■ **Work to do**: Write every line of the material out exactly as shown.

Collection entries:

______

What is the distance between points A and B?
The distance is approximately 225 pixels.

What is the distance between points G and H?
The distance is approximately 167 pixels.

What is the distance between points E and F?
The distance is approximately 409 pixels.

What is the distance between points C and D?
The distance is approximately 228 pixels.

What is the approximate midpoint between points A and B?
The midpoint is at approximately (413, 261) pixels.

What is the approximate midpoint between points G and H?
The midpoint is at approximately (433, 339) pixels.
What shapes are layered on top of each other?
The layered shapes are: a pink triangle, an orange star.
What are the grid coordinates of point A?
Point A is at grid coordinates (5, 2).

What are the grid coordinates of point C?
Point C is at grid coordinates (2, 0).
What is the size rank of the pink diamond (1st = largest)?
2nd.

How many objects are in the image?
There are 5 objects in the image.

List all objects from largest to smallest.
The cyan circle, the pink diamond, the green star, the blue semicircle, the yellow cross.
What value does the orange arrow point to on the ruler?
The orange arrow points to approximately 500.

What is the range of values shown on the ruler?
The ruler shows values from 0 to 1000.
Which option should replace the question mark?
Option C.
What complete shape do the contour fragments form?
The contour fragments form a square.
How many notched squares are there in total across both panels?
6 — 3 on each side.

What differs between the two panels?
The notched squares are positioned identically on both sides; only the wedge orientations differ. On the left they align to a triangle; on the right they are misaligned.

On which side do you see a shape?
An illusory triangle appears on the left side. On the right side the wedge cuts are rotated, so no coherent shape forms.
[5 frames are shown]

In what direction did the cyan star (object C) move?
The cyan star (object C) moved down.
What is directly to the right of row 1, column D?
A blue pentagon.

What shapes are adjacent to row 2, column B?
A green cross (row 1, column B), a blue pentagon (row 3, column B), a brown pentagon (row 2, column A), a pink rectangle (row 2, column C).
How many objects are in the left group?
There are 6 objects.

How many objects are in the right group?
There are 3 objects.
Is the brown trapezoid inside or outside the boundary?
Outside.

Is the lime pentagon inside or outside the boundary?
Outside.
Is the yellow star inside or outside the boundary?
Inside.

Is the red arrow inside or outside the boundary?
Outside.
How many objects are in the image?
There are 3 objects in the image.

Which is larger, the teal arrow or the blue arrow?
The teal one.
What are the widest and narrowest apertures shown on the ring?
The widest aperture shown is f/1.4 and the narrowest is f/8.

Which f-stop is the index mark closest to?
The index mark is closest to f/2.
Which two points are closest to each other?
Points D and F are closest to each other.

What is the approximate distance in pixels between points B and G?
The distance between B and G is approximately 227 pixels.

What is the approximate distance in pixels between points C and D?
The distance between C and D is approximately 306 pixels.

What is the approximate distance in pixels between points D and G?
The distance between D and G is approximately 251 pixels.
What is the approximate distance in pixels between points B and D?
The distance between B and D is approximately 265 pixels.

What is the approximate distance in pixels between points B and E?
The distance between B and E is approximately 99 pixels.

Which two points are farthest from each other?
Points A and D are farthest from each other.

______

■ **Answer**:
What is the distance between points A and B?
The distance is approximately 225 pixels.

What is the distance between points G and H?
The distance is approximately 167 pixels.

What is the distance between points E and F?
The distance is approximately 409 pixels.

What is the distance between points C and D?
The distance is approximately 228 pixels.

What is the approximate midpoint between points A and B?
The midpoint is at approximately (413, 261) pixels.

What is the approximate midpoint between points G and H?
The midpoint is at approximately (433, 339) pixels.
What shapes are layered on top of each other?
The layered shapes are: a pink triangle, an orange star.
What are the grid coordinates of point A?
Point A is at grid coordinates (5, 2).

What are the grid coordinates of point C?
Point C is at grid coordinates (2, 0).
What is the size rank of the pink diamond (1st = largest)?
2nd.

How many objects are in the image?
There are 5 objects in the image.

List all objects from largest to smallest.
The cyan circle, the pink diamond, the green star, the blue semicircle, the yellow cross.
What value does the orange arrow point to on the ruler?
The orange arrow points to approximately 500.

What is the range of values shown on the ruler?
The ruler shows values from 0 to 1000.
Which option should replace the question mark?
Option C.
What complete shape do the contour fragments form?
The contour fragments form a square.
How many notched squares are there in total across both panels?
6 — 3 on each side.

What differs between the two panels?
The notched squares are positioned identically on both sides; only the wedge orientations differ. On the left they align to a triangle; on the right they are misaligned.

On which side do you see a shape?
An illusory triangle appears on the left side. On the right side the wedge cuts are rotated, so no coherent shape forms.
[5 frames are shown]

In what direction did the cyan star (object C) move?
The cyan star (object C) moved down.
What is directly to the right of row 1, column D?
A blue pentagon.

What shapes are adjacent to row 2, column B?
A green cross (row 1, column B), a blue pentagon (row 3, column B), a brown pentagon (row 2, column A), a pink rectangle (row 2, column C).
How many objects are in the left group?
There are 6 objects.

How many objects are in the right group?
There are 3 objects.
Is the brown trapezoid inside or outside the boundary?
Outside.

Is the lime pentagon inside or outside the boundary?
Outside.
Is the yellow star inside or outside the boundary?
Inside.

Is the red arrow inside or outside the boundary?
Outside.
How many objects are in the image?
There are 3 objects in the image.

Which is larger, the teal arrow or the blue arrow?
The teal one.
What are the widest and narrowest apertures shown on the ring?
The widest aperture shown is f/1.4 and the narrowest is f/8.

Which f-stop is the index mark closest to?
The index mark is closest to f/2.
Which two points are closest to each other?
Points D and F are closest to each other.

What is the approximate distance in pixels between points B and G?
The distance between B and G is approximately 227 pixels.

What is the approximate distance in pixels between points C and D?
The distance between C and D is approximately 306 pixels.

What is the approximate distance in pixels between points D and G?
The distance between D and G is approximately 251 pixels.
What is the approximate distance in pixels between points B and D?
The distance between B and D is approximately 265 pixels.

What is the approximate distance in pixels between points B and E?
The distance between B and E is approximately 99 pixels.

Which two points are farthest from each other?
Points A and D are farthest from each other.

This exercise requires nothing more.